# start of Data extract

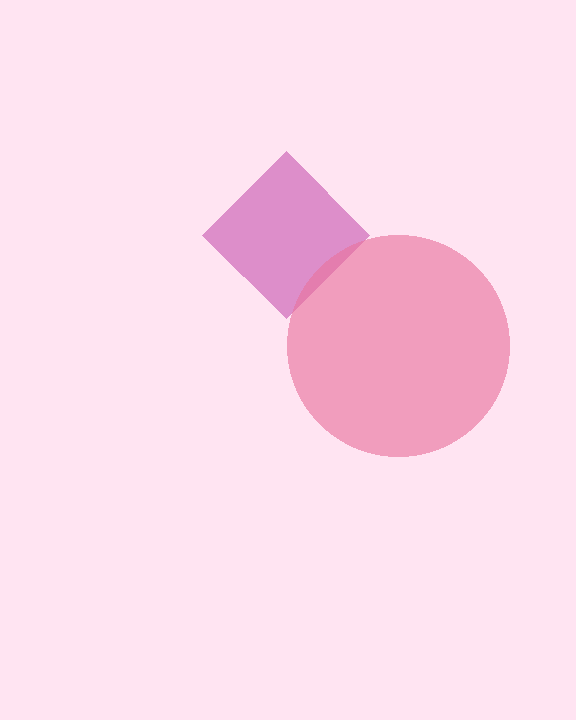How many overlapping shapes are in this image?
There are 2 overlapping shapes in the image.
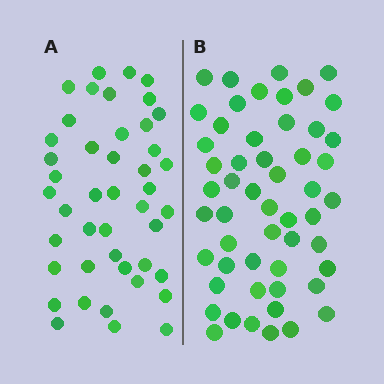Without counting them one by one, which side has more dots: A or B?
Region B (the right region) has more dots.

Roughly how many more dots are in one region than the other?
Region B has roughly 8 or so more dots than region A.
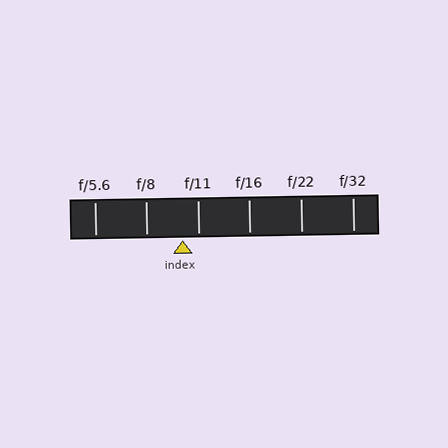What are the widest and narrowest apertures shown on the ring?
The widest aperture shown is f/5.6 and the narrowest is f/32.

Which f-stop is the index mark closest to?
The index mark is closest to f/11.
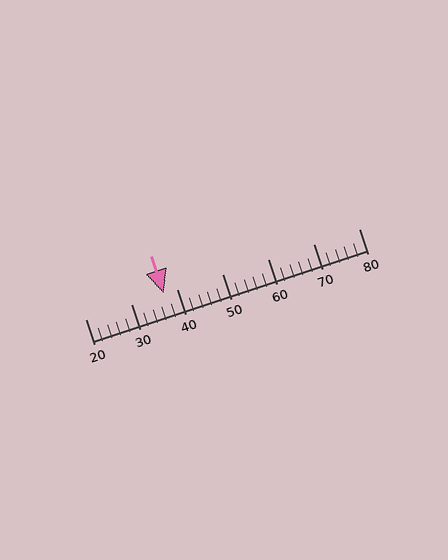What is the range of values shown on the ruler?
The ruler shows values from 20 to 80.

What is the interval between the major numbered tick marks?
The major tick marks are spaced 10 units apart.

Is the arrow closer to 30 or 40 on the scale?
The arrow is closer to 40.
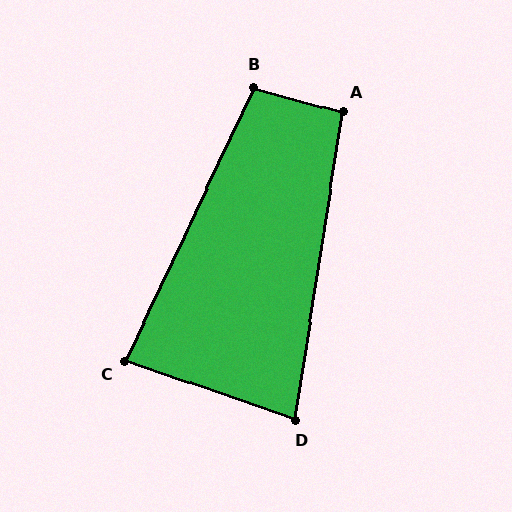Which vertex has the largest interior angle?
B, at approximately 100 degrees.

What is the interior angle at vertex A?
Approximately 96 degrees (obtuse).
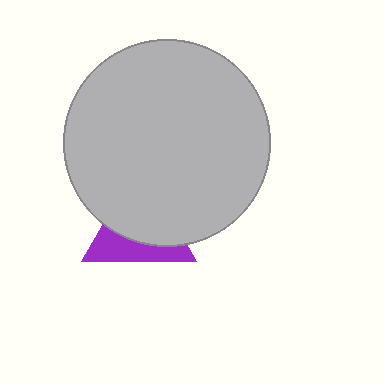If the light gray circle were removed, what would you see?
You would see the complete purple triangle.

# end of Data extract
# start of Data extract

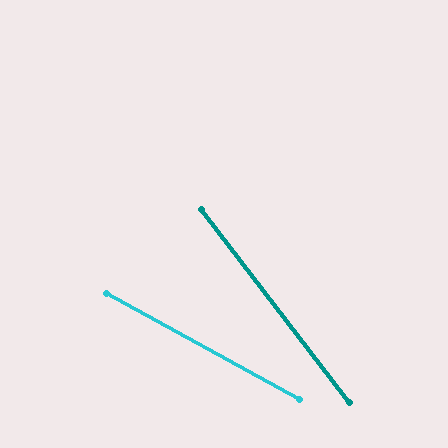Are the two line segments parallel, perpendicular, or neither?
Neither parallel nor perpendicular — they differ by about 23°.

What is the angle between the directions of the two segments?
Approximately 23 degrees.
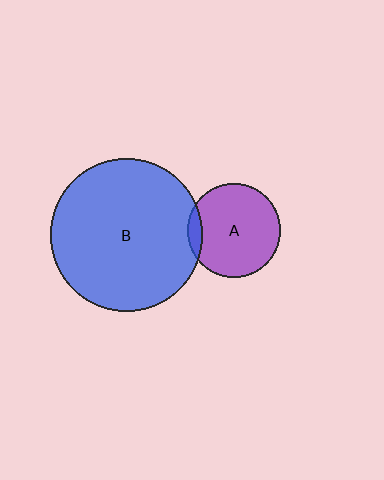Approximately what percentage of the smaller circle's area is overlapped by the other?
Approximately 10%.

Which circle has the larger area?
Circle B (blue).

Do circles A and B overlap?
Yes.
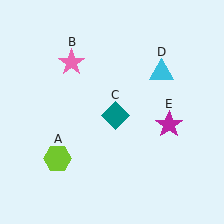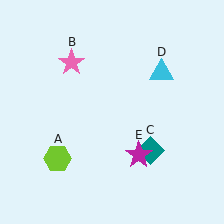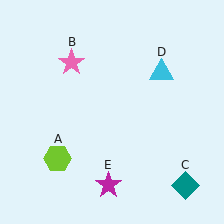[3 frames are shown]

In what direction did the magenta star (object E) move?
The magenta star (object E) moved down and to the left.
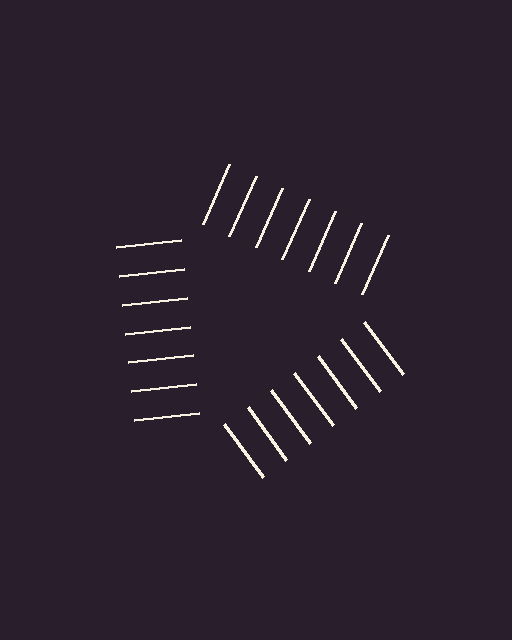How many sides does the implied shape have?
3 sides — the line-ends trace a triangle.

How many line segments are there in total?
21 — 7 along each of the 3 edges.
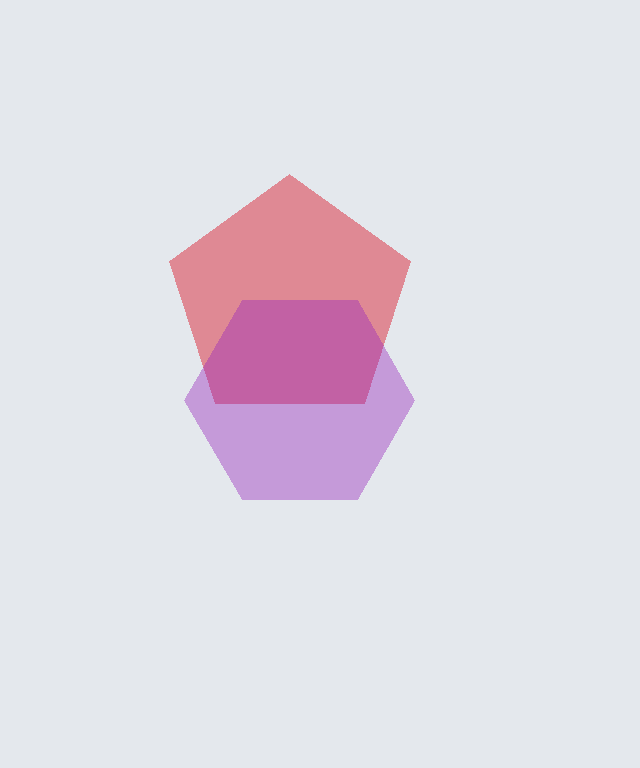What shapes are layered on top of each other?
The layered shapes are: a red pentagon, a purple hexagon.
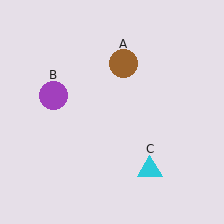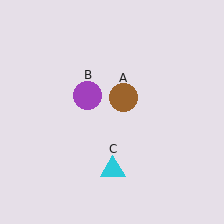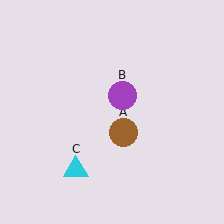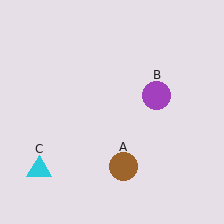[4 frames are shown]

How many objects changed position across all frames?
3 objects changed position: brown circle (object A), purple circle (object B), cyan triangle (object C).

# end of Data extract
# start of Data extract

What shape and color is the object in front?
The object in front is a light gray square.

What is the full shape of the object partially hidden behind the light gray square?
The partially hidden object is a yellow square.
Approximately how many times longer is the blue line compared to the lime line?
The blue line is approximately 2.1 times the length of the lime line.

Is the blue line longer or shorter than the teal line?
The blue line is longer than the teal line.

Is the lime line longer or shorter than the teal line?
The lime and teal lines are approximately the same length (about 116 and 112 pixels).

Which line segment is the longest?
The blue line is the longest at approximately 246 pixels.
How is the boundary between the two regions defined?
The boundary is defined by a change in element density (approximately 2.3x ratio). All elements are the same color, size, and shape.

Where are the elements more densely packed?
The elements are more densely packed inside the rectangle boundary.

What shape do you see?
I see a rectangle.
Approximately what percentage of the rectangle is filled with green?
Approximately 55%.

# end of Data extract

• Required work: Above are some records; extract exactly the lines from the one containing "Approximately what percentage of the smaller" through the one containing "[4 frames are shown]" and drop the pictures.

• Task response:
Approximately what percentage of the smaller circle's area is overlapped by the other?
Approximately 10%.

Which circle has the larger area?
Circle B (blue).

Do circles A and B overlap?
Yes.
[3 frames are shown]

In what direction did the magenta star (object E) move?
The magenta star (object E) moved down and to the left.
How many sides does the implied shape have?
3 sides — the line-ends trace a triangle.

How many line segments are there in total?
21 — 7 along each of the 3 edges.
What shapes are layered on top of each other?
The layered shapes are: a red pentagon, a purple hexagon.
[4 frames are shown]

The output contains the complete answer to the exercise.